**RECORDS TO PROCESS:**
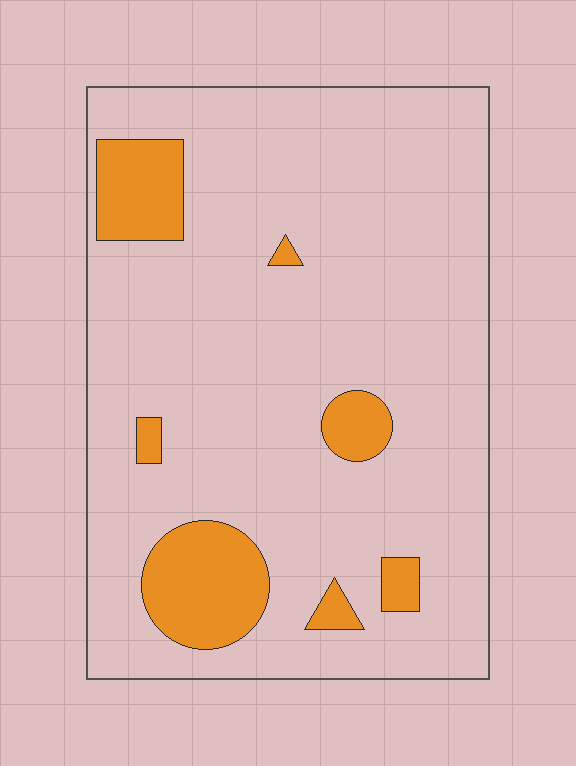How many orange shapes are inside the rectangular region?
7.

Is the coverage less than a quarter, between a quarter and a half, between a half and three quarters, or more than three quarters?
Less than a quarter.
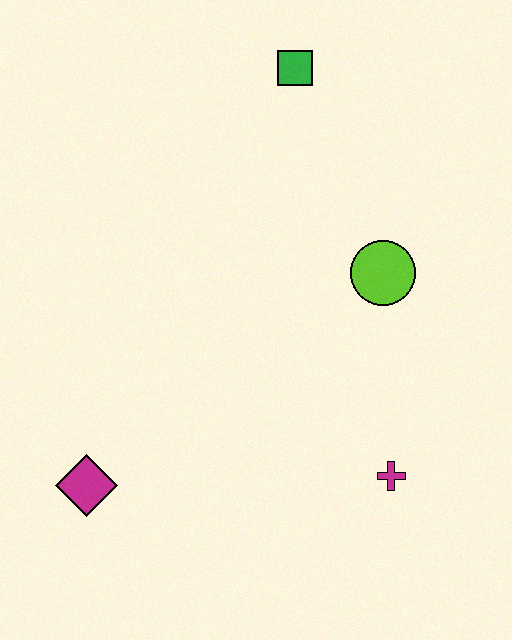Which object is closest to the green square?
The lime circle is closest to the green square.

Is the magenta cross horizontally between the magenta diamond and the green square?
No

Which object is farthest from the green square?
The magenta diamond is farthest from the green square.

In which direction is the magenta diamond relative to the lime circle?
The magenta diamond is to the left of the lime circle.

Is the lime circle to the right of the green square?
Yes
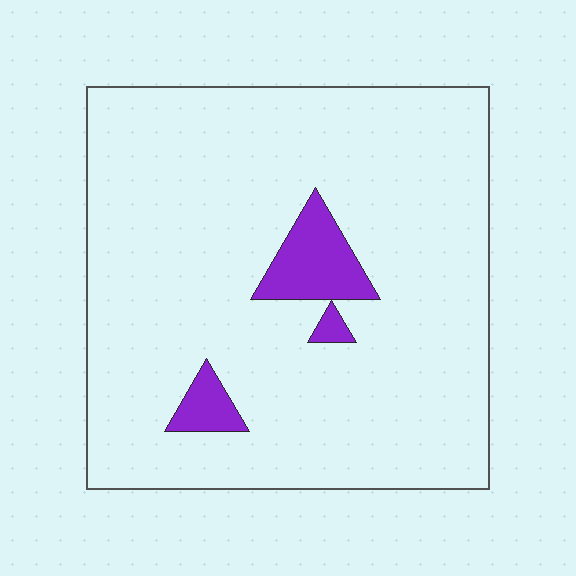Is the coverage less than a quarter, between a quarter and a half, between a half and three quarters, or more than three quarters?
Less than a quarter.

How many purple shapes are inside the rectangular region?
3.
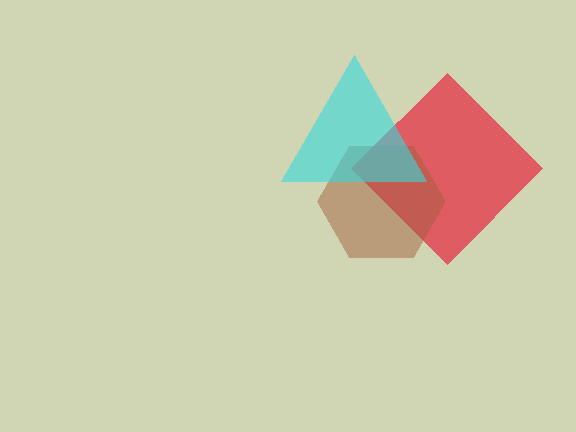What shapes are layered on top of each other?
The layered shapes are: a red diamond, a brown hexagon, a cyan triangle.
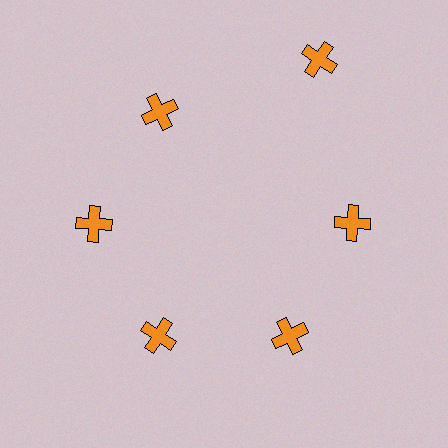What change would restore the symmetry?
The symmetry would be restored by moving it inward, back onto the ring so that all 6 crosses sit at equal angles and equal distance from the center.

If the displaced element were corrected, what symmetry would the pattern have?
It would have 6-fold rotational symmetry — the pattern would map onto itself every 60 degrees.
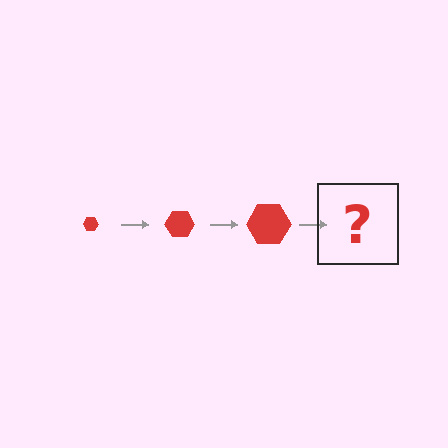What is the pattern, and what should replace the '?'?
The pattern is that the hexagon gets progressively larger each step. The '?' should be a red hexagon, larger than the previous one.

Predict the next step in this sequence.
The next step is a red hexagon, larger than the previous one.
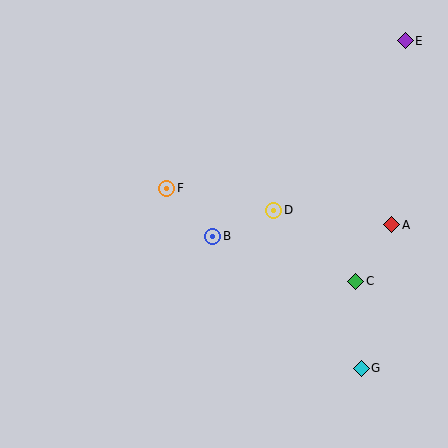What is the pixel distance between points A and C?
The distance between A and C is 67 pixels.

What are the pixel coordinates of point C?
Point C is at (356, 281).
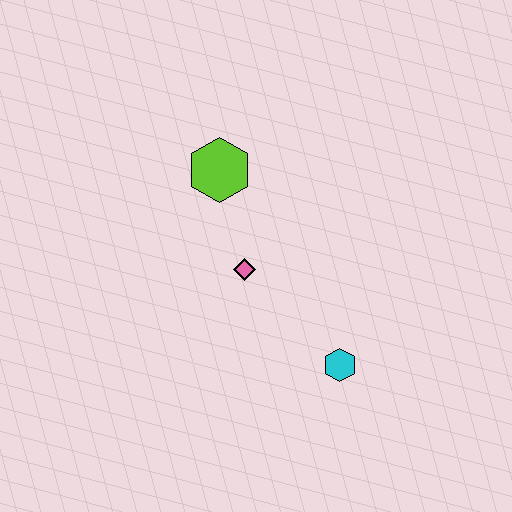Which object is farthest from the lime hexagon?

**AIM:** Emit the lines from the line containing "Which object is closest to the green square?" to the final line of the material, inclusive, exactly as written; pictures are excluded.

**REPLY:**
Which object is closest to the green square?
The lime circle is closest to the green square.

Is the magenta cross horizontally between the magenta diamond and the green square?
No

Which object is farthest from the green square?
The magenta diamond is farthest from the green square.

In which direction is the magenta diamond relative to the lime circle?
The magenta diamond is to the left of the lime circle.

Is the lime circle to the right of the green square?
Yes
Is the coverage less than a quarter, between a quarter and a half, between a half and three quarters, or more than three quarters?
Less than a quarter.

How many purple shapes are inside the rectangular region?
3.
What shapes are layered on top of each other?
The layered shapes are: a red diamond, a brown hexagon, a cyan triangle.
What change would restore the symmetry?
The symmetry would be restored by moving it inward, back onto the ring so that all 6 crosses sit at equal angles and equal distance from the center.

If the displaced element were corrected, what symmetry would the pattern have?
It would have 6-fold rotational symmetry — the pattern would map onto itself every 60 degrees.
What is the pattern, and what should replace the '?'?
The pattern is that the hexagon gets progressively larger each step. The '?' should be a red hexagon, larger than the previous one.

Predict the next step in this sequence.
The next step is a red hexagon, larger than the previous one.
What is the pixel distance between points A and C?
The distance between A and C is 67 pixels.

What are the pixel coordinates of point C?
Point C is at (356, 281).
Which object is farthest from the lime hexagon?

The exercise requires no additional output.